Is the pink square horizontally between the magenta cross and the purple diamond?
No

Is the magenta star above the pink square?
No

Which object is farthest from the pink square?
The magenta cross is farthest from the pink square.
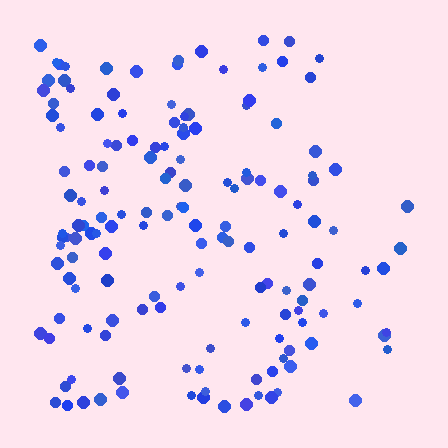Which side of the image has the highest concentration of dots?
The left.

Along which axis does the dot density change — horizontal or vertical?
Horizontal.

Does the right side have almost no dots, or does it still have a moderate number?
Still a moderate number, just noticeably fewer than the left.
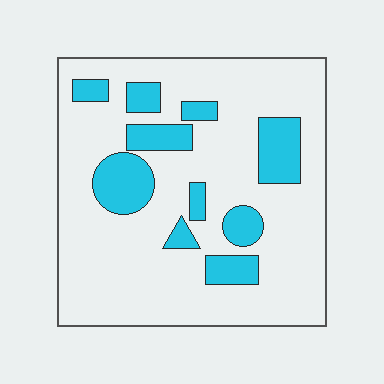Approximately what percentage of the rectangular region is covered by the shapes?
Approximately 20%.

========================

DESCRIPTION OF THE TASK: In the data above, find the line with "Is the magenta star above the pink square?" and repeat it and every line after it through the end, exactly; leave the pictures out.

ANSWER TO THE EXERCISE:
Is the magenta star above the pink square?
No

Which object is farthest from the pink square?
The magenta cross is farthest from the pink square.
Which side of the image has the highest concentration of dots?
The left.

Along which axis does the dot density change — horizontal or vertical?
Horizontal.

Does the right side have almost no dots, or does it still have a moderate number?
Still a moderate number, just noticeably fewer than the left.
Approximately what percentage of the rectangular region is covered by the shapes?
Approximately 20%.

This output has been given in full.